Data for the task >>
□ □ □
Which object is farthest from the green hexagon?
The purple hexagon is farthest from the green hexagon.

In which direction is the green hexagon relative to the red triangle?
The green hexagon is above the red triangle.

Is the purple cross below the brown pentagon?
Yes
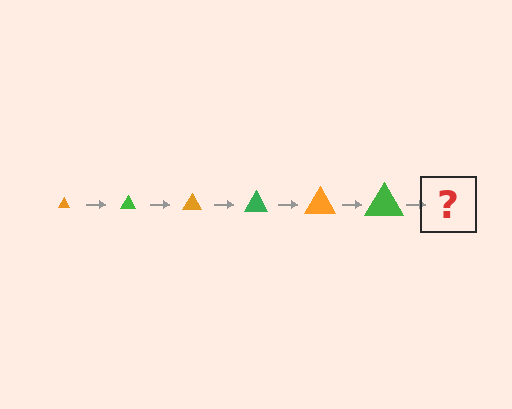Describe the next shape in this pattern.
It should be an orange triangle, larger than the previous one.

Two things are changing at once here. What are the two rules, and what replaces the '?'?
The two rules are that the triangle grows larger each step and the color cycles through orange and green. The '?' should be an orange triangle, larger than the previous one.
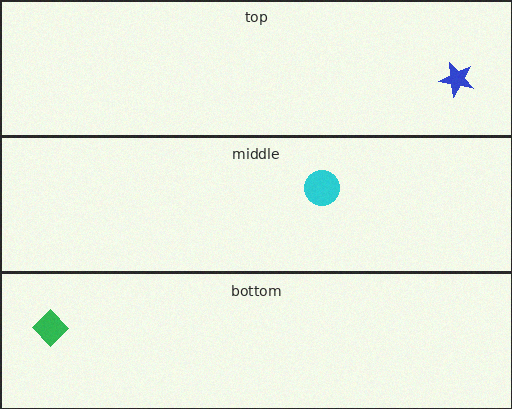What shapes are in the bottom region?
The green diamond.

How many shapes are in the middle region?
1.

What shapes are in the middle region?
The cyan circle.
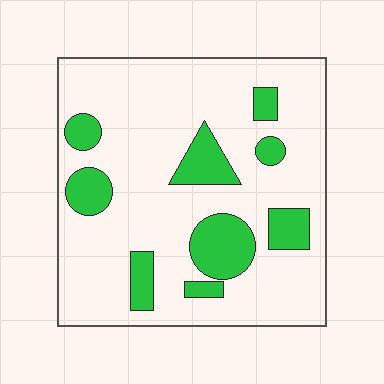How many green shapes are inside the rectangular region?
9.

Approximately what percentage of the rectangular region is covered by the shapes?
Approximately 20%.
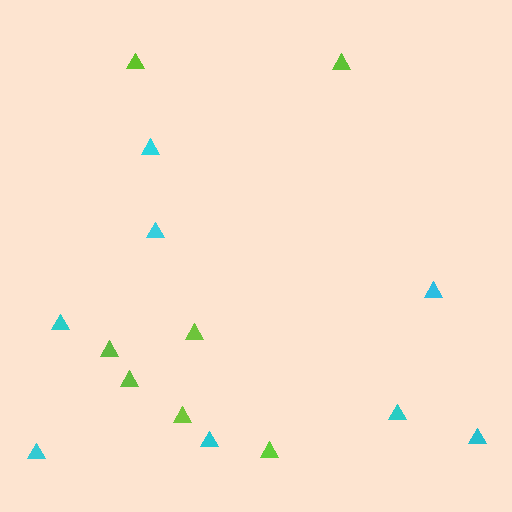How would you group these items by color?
There are 2 groups: one group of lime triangles (7) and one group of cyan triangles (8).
□ □ □
Aim >>
All records above are to be printed exactly, minus the pictures they contain.

Finished exercise >>
Which object is farthest from the green hexagon?
The purple hexagon is farthest from the green hexagon.

In which direction is the green hexagon relative to the red triangle?
The green hexagon is above the red triangle.

Is the purple cross below the brown pentagon?
Yes
Describe the next shape in this pattern.
It should be an orange triangle, larger than the previous one.

Two things are changing at once here. What are the two rules, and what replaces the '?'?
The two rules are that the triangle grows larger each step and the color cycles through orange and green. The '?' should be an orange triangle, larger than the previous one.
What shapes are in the bottom region?
The green diamond.

How many shapes are in the middle region?
1.

What shapes are in the middle region?
The cyan circle.
How many green shapes are inside the rectangular region?
9.

Approximately what percentage of the rectangular region is covered by the shapes?
Approximately 20%.
How would you group these items by color?
There are 2 groups: one group of lime triangles (7) and one group of cyan triangles (8).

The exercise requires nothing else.